GIVEN INSTRUCTION: Copy every record below exactly as written, but leave out the pictures.

SUPPLIED RECORDS:
□ □ □ □
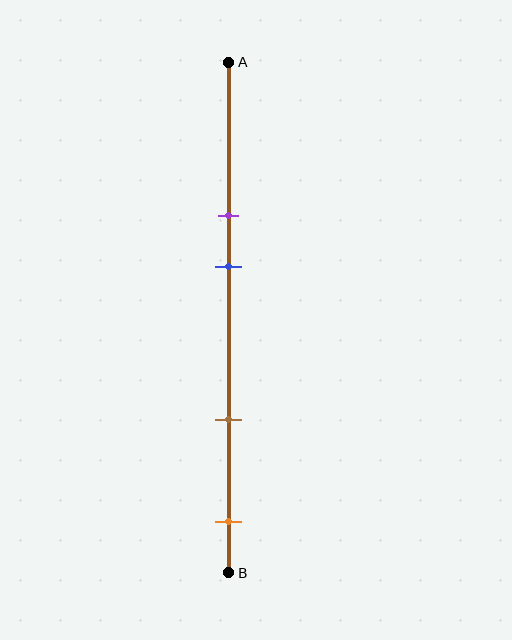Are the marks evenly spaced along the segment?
No, the marks are not evenly spaced.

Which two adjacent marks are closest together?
The purple and blue marks are the closest adjacent pair.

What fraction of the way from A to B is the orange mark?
The orange mark is approximately 90% (0.9) of the way from A to B.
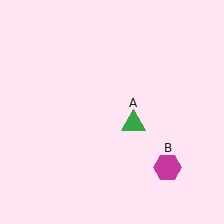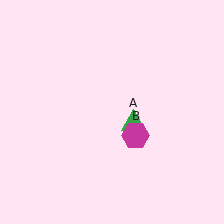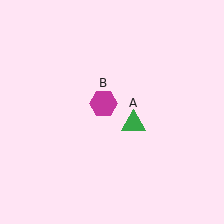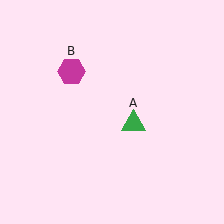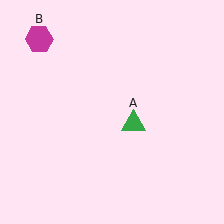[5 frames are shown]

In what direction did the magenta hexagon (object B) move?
The magenta hexagon (object B) moved up and to the left.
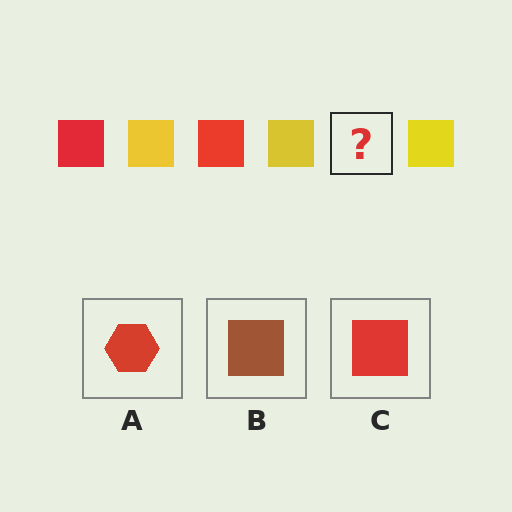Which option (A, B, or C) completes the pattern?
C.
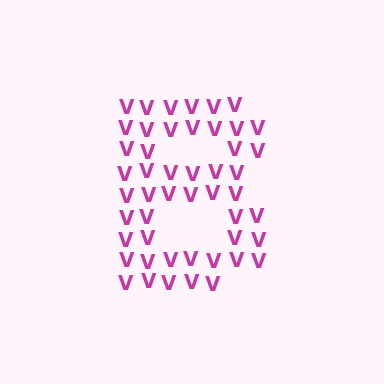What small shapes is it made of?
It is made of small letter V's.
□ □ □ □
TASK OUTPUT:
Are the marks evenly spaced along the segment?
No, the marks are not evenly spaced.

Which two adjacent marks are closest together?
The purple and blue marks are the closest adjacent pair.

What fraction of the way from A to B is the orange mark?
The orange mark is approximately 90% (0.9) of the way from A to B.
[5 frames are shown]

In what direction did the magenta hexagon (object B) move?
The magenta hexagon (object B) moved up and to the left.
Which option (A, B, or C) completes the pattern?
C.
What small shapes is it made of?
It is made of small letter V's.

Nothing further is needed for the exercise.